Write the records below out again exactly as given, with no images.
----- PROVIDED MATERIAL -----
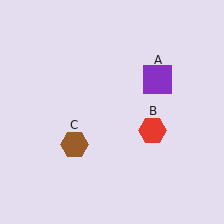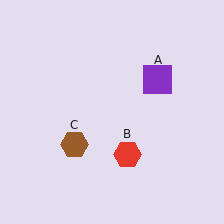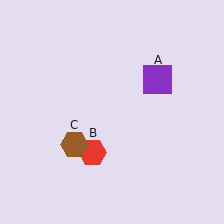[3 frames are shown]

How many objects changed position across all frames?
1 object changed position: red hexagon (object B).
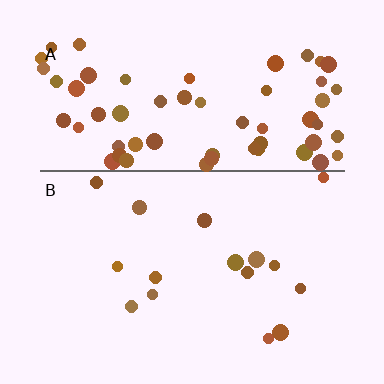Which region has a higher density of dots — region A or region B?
A (the top).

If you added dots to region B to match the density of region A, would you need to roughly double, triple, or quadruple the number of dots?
Approximately quadruple.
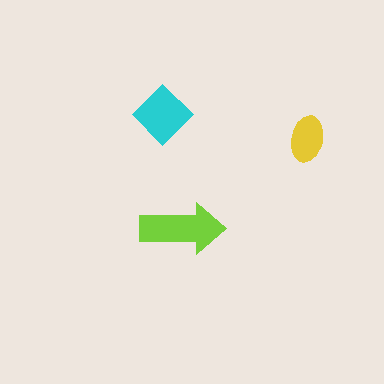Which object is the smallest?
The yellow ellipse.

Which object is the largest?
The lime arrow.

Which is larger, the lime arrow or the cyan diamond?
The lime arrow.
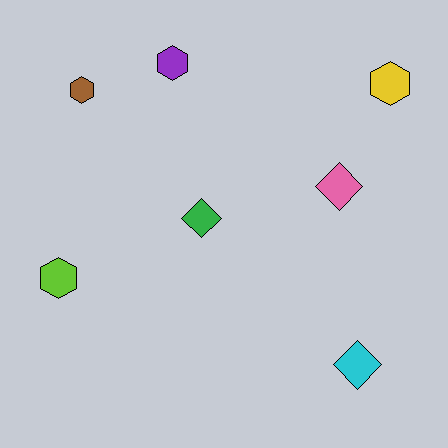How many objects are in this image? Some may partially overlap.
There are 7 objects.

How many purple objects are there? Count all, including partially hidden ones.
There is 1 purple object.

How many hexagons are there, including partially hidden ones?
There are 4 hexagons.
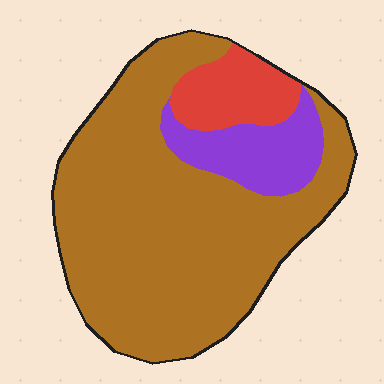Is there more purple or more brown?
Brown.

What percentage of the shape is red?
Red covers 11% of the shape.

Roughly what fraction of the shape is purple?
Purple takes up about one eighth (1/8) of the shape.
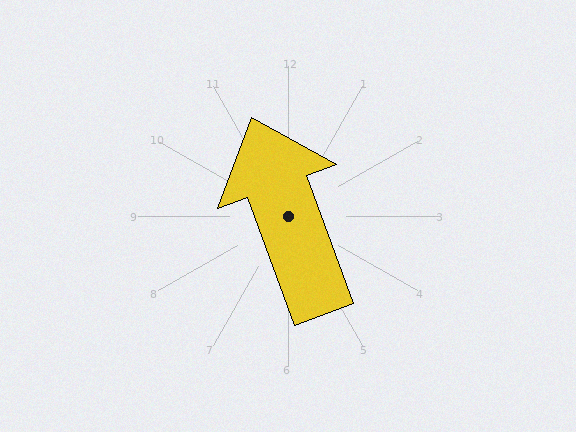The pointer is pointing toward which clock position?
Roughly 11 o'clock.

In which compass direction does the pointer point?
North.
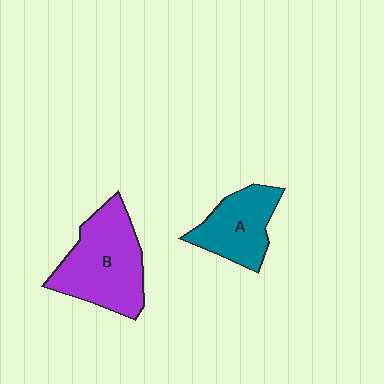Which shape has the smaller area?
Shape A (teal).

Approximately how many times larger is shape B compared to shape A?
Approximately 1.5 times.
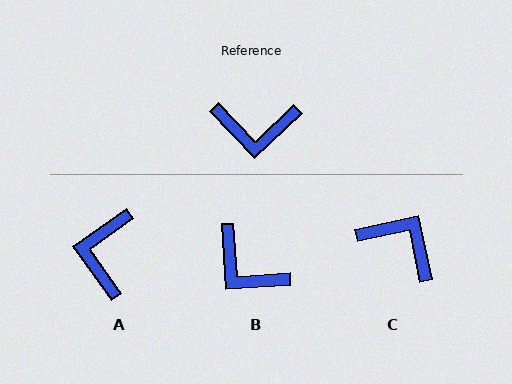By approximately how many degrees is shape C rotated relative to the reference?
Approximately 148 degrees counter-clockwise.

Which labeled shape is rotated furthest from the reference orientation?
C, about 148 degrees away.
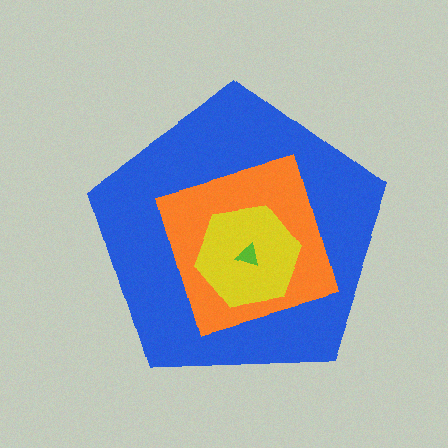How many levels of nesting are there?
4.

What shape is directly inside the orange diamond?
The yellow hexagon.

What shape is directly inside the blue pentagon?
The orange diamond.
-----
● WRITTEN RESPONSE:
[3 frames are shown]

How many objects changed position across all frames?
1 object changed position: red hexagon (object B).
Which region has a higher density of dots — region A or region B?
A (the top).

If you added dots to region B to match the density of region A, would you need to roughly double, triple, or quadruple the number of dots?
Approximately quadruple.
Which object is the smallest?
The yellow ellipse.

Which object is the largest?
The lime arrow.

Which is larger, the lime arrow or the cyan diamond?
The lime arrow.
How many objects are in this image? Some may partially overlap.
There are 7 objects.

How many purple objects are there? Count all, including partially hidden ones.
There is 1 purple object.

How many hexagons are there, including partially hidden ones?
There are 4 hexagons.
Is there more purple or more brown?
Brown.

What percentage of the shape is red?
Red covers 11% of the shape.

Roughly what fraction of the shape is purple?
Purple takes up about one eighth (1/8) of the shape.
The pointer is pointing toward which clock position?
Roughly 11 o'clock.

In which compass direction does the pointer point?
North.
Which shape has the smaller area?
Shape A (teal).

Approximately how many times larger is shape B compared to shape A?
Approximately 1.5 times.
By approximately how many degrees is shape C rotated relative to the reference?
Approximately 148 degrees counter-clockwise.

Which labeled shape is rotated furthest from the reference orientation?
C, about 148 degrees away.
How many levels of nesting are there?
4.

What shape is directly inside the orange diamond?
The yellow hexagon.

What shape is directly inside the blue pentagon?
The orange diamond.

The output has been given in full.